### Task data ###
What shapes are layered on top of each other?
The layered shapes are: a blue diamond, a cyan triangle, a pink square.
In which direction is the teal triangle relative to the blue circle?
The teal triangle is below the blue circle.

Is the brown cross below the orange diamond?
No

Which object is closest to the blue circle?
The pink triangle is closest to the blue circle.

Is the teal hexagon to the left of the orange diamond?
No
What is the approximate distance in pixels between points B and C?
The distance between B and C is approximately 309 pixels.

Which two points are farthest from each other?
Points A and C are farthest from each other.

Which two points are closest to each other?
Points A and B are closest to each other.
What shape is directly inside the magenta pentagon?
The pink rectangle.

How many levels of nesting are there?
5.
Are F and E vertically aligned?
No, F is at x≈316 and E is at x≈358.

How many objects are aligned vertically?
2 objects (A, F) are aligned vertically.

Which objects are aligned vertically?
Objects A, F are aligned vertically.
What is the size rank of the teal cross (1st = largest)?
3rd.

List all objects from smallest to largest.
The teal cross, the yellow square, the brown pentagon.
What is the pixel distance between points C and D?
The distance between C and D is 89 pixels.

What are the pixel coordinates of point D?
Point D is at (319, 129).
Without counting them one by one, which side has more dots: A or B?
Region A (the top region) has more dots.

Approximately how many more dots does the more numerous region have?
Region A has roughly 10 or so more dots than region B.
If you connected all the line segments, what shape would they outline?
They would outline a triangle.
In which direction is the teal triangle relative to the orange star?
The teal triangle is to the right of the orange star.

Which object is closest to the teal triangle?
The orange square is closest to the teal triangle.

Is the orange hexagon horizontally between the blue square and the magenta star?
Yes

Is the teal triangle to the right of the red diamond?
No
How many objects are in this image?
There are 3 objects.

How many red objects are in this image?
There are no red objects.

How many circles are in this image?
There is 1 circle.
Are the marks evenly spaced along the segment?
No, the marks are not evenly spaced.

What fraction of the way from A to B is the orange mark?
###
(What you will do): Once more, set down the full listing, verbatim.

(Result of this task):
What shapes are layered on top of each other?
The layered shapes are: a blue diamond, a cyan triangle, a pink square.
In which direction is the teal triangle relative to the blue circle?
The teal triangle is below the blue circle.

Is the brown cross below the orange diamond?
No

Which object is closest to the blue circle?
The pink triangle is closest to the blue circle.

Is the teal hexagon to the left of the orange diamond?
No
What is the approximate distance in pixels between points B and C?
The distance between B and C is approximately 309 pixels.

Which two points are farthest from each other?
Points A and C are farthest from each other.

Which two points are closest to each other?
Points A and B are closest to each other.
What shape is directly inside the magenta pentagon?
The pink rectangle.

How many levels of nesting are there?
5.
Are F and E vertically aligned?
No, F is at x≈316 and E is at x≈358.

How many objects are aligned vertically?
2 objects (A, F) are aligned vertically.

Which objects are aligned vertically?
Objects A, F are aligned vertically.
What is the size rank of the teal cross (1st = largest)?
3rd.

List all objects from smallest to largest.
The teal cross, the yellow square, the brown pentagon.
What is the pixel distance between points C and D?
The distance between C and D is 89 pixels.

What are the pixel coordinates of point D?
Point D is at (319, 129).
Without counting them one by one, which side has more dots: A or B?
Region A (the top region) has more dots.

Approximately how many more dots does the more numerous region have?
Region A has roughly 10 or so more dots than region B.
If you connected all the line segments, what shape would they outline?
They would outline a triangle.
In which direction is the teal triangle relative to the orange star?
The teal triangle is to the right of the orange star.

Which object is closest to the teal triangle?
The orange square is closest to the teal triangle.

Is the orange hexagon horizontally between the blue square and the magenta star?
Yes

Is the teal triangle to the right of the red diamond?
No
How many objects are in this image?
There are 3 objects.

How many red objects are in this image?
There are no red objects.

How many circles are in this image?
There is 1 circle.
Are the marks evenly spaced along the segment?
No, the marks are not evenly spaced.

What fraction of the way from A to B is the orange mark?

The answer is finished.